Excerpts from a detection dataset

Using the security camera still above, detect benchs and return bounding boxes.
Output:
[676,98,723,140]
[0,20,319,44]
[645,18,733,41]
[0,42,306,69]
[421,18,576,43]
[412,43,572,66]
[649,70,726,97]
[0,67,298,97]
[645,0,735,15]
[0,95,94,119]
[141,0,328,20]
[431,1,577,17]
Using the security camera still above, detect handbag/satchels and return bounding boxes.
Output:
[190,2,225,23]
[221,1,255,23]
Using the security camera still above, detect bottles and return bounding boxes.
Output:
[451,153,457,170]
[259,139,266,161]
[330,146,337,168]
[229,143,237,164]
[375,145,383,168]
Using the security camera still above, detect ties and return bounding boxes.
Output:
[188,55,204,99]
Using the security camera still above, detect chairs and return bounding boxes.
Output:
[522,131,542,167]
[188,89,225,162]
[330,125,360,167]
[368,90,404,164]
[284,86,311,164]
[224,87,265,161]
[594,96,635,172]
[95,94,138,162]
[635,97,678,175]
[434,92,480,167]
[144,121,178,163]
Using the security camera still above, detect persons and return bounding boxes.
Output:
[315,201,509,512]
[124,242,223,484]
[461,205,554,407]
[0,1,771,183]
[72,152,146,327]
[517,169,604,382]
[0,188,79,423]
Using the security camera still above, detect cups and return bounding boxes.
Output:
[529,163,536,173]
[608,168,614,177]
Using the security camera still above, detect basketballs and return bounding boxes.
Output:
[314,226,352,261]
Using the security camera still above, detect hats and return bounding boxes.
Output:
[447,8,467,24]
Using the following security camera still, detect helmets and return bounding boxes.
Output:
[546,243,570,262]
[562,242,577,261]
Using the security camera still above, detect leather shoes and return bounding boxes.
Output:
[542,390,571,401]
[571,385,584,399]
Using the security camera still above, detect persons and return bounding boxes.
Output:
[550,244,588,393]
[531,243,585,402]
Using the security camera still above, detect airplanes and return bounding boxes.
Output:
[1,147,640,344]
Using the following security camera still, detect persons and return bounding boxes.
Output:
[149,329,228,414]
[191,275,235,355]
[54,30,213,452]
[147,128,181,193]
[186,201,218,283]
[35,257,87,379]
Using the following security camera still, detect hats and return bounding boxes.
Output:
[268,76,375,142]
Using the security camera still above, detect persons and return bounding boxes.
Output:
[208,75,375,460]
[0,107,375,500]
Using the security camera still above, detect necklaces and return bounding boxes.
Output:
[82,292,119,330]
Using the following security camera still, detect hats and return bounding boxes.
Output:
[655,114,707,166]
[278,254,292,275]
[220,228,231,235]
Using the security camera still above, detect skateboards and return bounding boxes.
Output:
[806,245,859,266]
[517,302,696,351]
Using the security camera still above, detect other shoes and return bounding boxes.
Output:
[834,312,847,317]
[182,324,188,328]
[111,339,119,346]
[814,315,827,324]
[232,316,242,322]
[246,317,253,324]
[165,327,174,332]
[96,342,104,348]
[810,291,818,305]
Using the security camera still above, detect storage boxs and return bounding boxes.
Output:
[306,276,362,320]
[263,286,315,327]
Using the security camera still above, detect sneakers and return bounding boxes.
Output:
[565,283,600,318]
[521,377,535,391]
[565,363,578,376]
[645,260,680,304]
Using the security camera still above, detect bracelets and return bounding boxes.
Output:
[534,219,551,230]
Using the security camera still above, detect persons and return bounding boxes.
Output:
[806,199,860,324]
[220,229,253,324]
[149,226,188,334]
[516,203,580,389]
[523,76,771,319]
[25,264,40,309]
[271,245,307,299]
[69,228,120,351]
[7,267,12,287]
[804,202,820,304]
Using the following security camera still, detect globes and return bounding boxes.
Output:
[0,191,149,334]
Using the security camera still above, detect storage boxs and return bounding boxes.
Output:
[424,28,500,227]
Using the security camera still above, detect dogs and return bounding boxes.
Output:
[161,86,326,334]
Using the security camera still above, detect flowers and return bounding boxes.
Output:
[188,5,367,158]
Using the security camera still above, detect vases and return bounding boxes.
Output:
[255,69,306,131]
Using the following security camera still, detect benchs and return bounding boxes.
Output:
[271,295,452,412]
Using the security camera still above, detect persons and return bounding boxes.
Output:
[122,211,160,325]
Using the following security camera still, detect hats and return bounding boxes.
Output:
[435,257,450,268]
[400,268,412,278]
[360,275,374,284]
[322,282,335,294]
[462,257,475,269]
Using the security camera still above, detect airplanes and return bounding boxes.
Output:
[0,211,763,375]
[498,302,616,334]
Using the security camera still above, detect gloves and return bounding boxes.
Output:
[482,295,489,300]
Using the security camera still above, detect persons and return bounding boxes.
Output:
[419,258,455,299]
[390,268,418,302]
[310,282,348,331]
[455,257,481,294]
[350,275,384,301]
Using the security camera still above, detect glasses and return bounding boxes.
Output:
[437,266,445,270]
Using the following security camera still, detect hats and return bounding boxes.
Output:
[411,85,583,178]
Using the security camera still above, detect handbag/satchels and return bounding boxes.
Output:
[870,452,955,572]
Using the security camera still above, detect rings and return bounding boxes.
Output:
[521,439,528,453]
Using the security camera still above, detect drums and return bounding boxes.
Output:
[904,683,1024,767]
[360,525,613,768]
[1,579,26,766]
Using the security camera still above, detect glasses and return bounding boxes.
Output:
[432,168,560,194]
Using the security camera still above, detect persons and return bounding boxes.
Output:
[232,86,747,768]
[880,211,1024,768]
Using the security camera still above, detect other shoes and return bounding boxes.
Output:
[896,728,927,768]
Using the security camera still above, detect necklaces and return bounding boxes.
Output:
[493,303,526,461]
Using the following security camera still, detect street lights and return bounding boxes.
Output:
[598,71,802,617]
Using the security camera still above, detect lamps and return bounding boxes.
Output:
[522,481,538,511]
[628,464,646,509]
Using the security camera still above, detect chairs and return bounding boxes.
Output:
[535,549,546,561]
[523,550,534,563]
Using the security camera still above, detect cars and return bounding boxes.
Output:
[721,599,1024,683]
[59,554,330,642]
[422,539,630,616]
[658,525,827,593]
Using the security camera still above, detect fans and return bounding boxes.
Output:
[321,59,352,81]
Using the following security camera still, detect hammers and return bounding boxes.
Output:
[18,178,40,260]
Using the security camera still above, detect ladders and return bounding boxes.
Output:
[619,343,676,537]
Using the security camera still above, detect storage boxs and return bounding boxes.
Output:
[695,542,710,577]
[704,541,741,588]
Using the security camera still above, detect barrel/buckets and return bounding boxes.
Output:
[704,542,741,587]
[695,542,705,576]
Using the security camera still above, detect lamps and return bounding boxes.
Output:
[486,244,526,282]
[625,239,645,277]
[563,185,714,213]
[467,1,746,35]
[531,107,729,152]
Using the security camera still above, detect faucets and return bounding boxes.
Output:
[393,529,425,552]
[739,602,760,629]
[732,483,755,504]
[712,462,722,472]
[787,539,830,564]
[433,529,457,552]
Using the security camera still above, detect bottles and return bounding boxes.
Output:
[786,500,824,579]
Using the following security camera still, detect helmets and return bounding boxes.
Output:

Exercise: Copy out all of the items above word for word, changing nothing.

Task solution:
Using the security camera still above, detect benchs and return bounding boxes.
Output:
[676,98,723,140]
[0,20,319,44]
[645,18,733,41]
[0,42,306,69]
[421,18,576,43]
[412,43,572,66]
[649,70,726,97]
[0,67,298,97]
[645,0,735,15]
[0,95,94,119]
[141,0,328,20]
[431,1,577,17]
Using the security camera still above, detect handbag/satchels and return bounding boxes.
Output:
[190,2,225,23]
[221,1,255,23]
Using the security camera still above, detect bottles and return bounding boxes.
Output:
[451,153,457,170]
[259,139,266,161]
[330,146,337,168]
[229,143,237,164]
[375,145,383,168]
Using the security camera still above, detect ties and return bounding boxes.
Output:
[188,55,204,99]
Using the security camera still above, detect chairs and return bounding boxes.
Output:
[522,131,542,167]
[188,89,225,162]
[330,125,360,167]
[368,90,404,164]
[284,86,311,164]
[224,87,265,161]
[594,96,635,172]
[95,94,138,162]
[635,97,678,175]
[434,92,480,167]
[144,121,178,163]
Using the security camera still above, detect persons and return bounding boxes.
Output:
[315,201,509,512]
[124,242,223,484]
[461,205,554,407]
[0,1,771,183]
[72,152,146,327]
[517,169,604,382]
[0,188,79,423]
Using the security camera still above, detect cups and return bounding boxes.
Output:
[529,163,536,173]
[608,168,614,177]
Using the security camera still above, detect basketballs and return bounding boxes.
Output:
[314,226,352,261]
Using the security camera still above, detect hats and return bounding boxes.
Output:
[447,8,467,24]
Using the following security camera still, detect helmets and return bounding boxes.
Output:
[546,243,570,262]
[562,242,577,261]
Using the security camera still above, detect leather shoes and return bounding boxes.
Output:
[542,390,571,401]
[571,385,584,399]
Using the security camera still above, detect persons and return bounding boxes.
Output:
[550,244,588,393]
[531,243,585,402]
Using the security camera still above, detect airplanes and return bounding boxes.
Output:
[1,147,640,344]
Using the following security camera still, detect persons and return bounding boxes.
Output:
[149,329,228,414]
[191,275,235,355]
[54,30,213,452]
[147,128,181,193]
[186,201,218,283]
[35,257,87,379]
Using the following security camera still, detect hats and return bounding boxes.
Output:
[268,76,375,142]
Using the security camera still above, detect persons and return bounding boxes.
Output:
[208,75,375,460]
[0,107,375,500]
Using the security camera still above, detect necklaces and return bounding boxes.
Output:
[82,292,119,330]
Using the following security camera still, detect hats and return bounding boxes.
Output:
[655,114,707,166]
[278,254,292,275]
[220,228,231,235]
Using the security camera still above, detect skateboards and return bounding boxes.
Output:
[806,245,859,266]
[517,302,696,351]
Using the security camera still above, detect other shoes and return bounding boxes.
Output:
[834,312,847,317]
[182,324,188,328]
[111,339,119,346]
[814,315,827,324]
[232,316,242,322]
[246,317,253,324]
[165,327,174,332]
[96,342,104,348]
[810,291,818,305]
Using the security camera still above, detect storage boxs and return bounding boxes.
Output:
[306,276,362,320]
[263,286,315,327]
Using the security camera still above, detect sneakers and return bounding boxes.
Output:
[565,283,600,318]
[521,377,535,391]
[565,363,578,376]
[645,260,680,304]
Using the security camera still above, detect bracelets and return bounding boxes.
Output:
[534,219,551,230]
Using the security camera still above, detect persons and return bounding boxes.
Output:
[806,199,860,324]
[220,229,253,324]
[149,226,188,334]
[516,203,580,389]
[523,76,771,319]
[25,264,40,309]
[271,245,307,299]
[69,228,120,351]
[7,267,12,287]
[804,202,820,304]
Using the following security camera still, detect globes and return bounding boxes.
Output:
[0,191,149,334]
Using the security camera still above, detect storage boxs and return bounding boxes.
Output:
[424,28,500,227]
Using the security camera still above, detect dogs and return bounding boxes.
Output:
[161,86,326,334]
Using the security camera still above, detect flowers and return bounding boxes.
Output:
[188,5,367,158]
Using the security camera still above, detect vases and return bounding boxes.
Output:
[255,69,306,131]
Using the following security camera still, detect benchs and return bounding boxes.
Output:
[271,295,452,412]
Using the security camera still above, detect persons and return bounding boxes.
Output:
[122,211,160,325]
Using the following security camera still, detect hats and return bounding boxes.
Output:
[435,257,450,268]
[400,268,412,278]
[360,275,374,284]
[322,282,335,294]
[462,257,475,269]
Using the security camera still above, detect airplanes and return bounding boxes.
Output:
[0,211,763,375]
[498,302,616,334]
Using the security camera still above, detect gloves and return bounding boxes.
Output:
[482,295,489,300]
Using the security camera still above, detect persons and return bounding boxes.
Output:
[419,258,455,299]
[390,268,418,302]
[310,282,348,331]
[455,257,481,294]
[350,275,384,301]
Using the security camera still above, detect glasses and return bounding boxes.
Output:
[437,266,445,270]
Using the following security camera still, detect hats and return bounding boxes.
Output:
[411,85,583,178]
Using the security camera still above, detect handbag/satchels and return bounding boxes.
Output:
[870,452,955,572]
Using the security camera still above, detect rings and return bounding boxes.
Output:
[521,439,528,453]
Using the security camera still above, detect drums and return bounding boxes.
Output:
[904,683,1024,767]
[360,525,613,768]
[1,579,26,766]
Using the security camera still above, detect glasses and return bounding boxes.
Output:
[432,168,560,194]
Using the security camera still above, detect persons and return bounding boxes.
Output:
[232,86,747,768]
[880,211,1024,768]
Using the security camera still above, detect other shoes and return bounding boxes.
Output:
[896,728,927,768]
Using the security camera still above, detect necklaces and return bounding boxes.
Output:
[493,303,526,461]
Using the following security camera still, detect street lights and return bounding boxes.
Output:
[598,71,802,617]
Using the security camera still above, detect lamps and return bounding boxes.
Output:
[522,481,538,511]
[628,464,646,509]
Using the security camera still above, detect chairs and return bounding boxes.
Output:
[535,549,546,561]
[523,550,534,563]
Using the security camera still above, detect cars and return bounding boxes.
Output:
[721,599,1024,683]
[59,554,330,642]
[422,539,630,616]
[658,525,827,593]
Using the security camera still above, detect fans and return bounding boxes.
Output:
[321,59,352,81]
Using the following security camera still, detect hammers and return bounding boxes.
Output:
[18,178,40,260]
Using the security camera still above, detect ladders and return bounding boxes.
Output:
[619,343,676,537]
Using the security camera still above, detect storage boxs and return bounding boxes.
Output:
[695,542,710,577]
[704,541,741,588]
Using the security camera still above, detect barrel/buckets and return bounding boxes.
Output:
[704,542,741,587]
[695,542,705,576]
Using the security camera still above, detect lamps and return bounding boxes.
Output:
[486,244,526,282]
[625,239,645,277]
[563,185,714,213]
[467,1,746,35]
[531,107,729,152]
Using the security camera still above, detect faucets and return bounding boxes.
Output:
[393,529,425,552]
[739,602,760,629]
[732,483,755,504]
[712,462,722,472]
[787,539,830,564]
[433,529,457,552]
Using the security camera still above, detect bottles and return bounding boxes.
Output:
[786,500,824,579]
Using the following security camera still, detect helmets and return bounding boxes.
Output:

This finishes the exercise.